Exercise.
Repeat the line that contains "What are the grid coordinates of point C?" and all lines after it through the end, exactly as they are, minus the pictures.
START
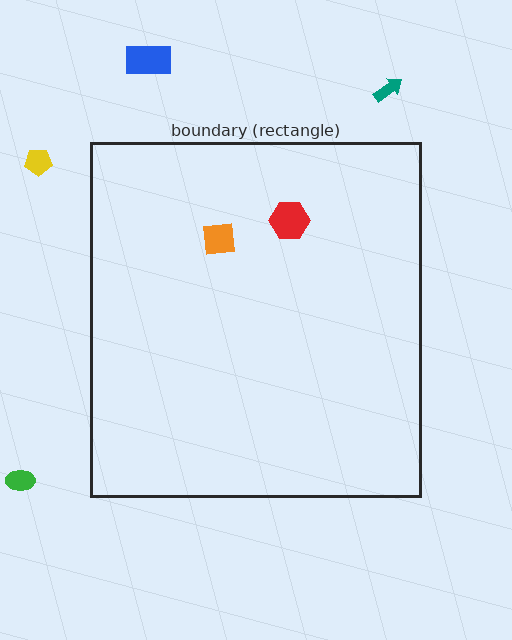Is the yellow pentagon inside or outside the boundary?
Outside.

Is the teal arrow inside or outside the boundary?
Outside.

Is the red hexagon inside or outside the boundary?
Inside.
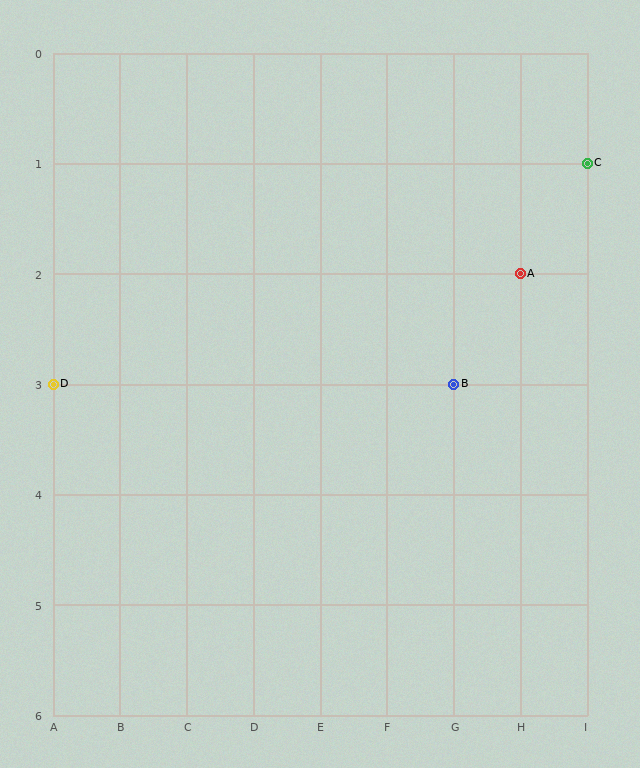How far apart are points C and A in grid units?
Points C and A are 1 column and 1 row apart (about 1.4 grid units diagonally).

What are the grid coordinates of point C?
Point C is at grid coordinates (I, 1).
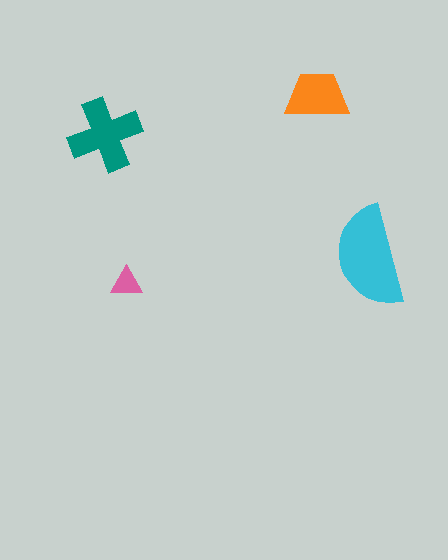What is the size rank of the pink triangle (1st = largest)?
4th.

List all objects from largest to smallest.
The cyan semicircle, the teal cross, the orange trapezoid, the pink triangle.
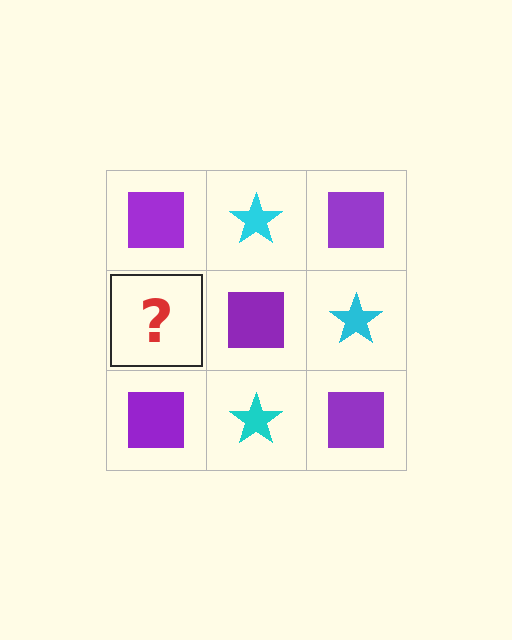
END
Response.
What are the grid coordinates of point C?
Point C is at grid coordinates (I, 1).
What is the size rank of the pink triangle (1st = largest)?
4th.

List all objects from largest to smallest.
The cyan semicircle, the teal cross, the orange trapezoid, the pink triangle.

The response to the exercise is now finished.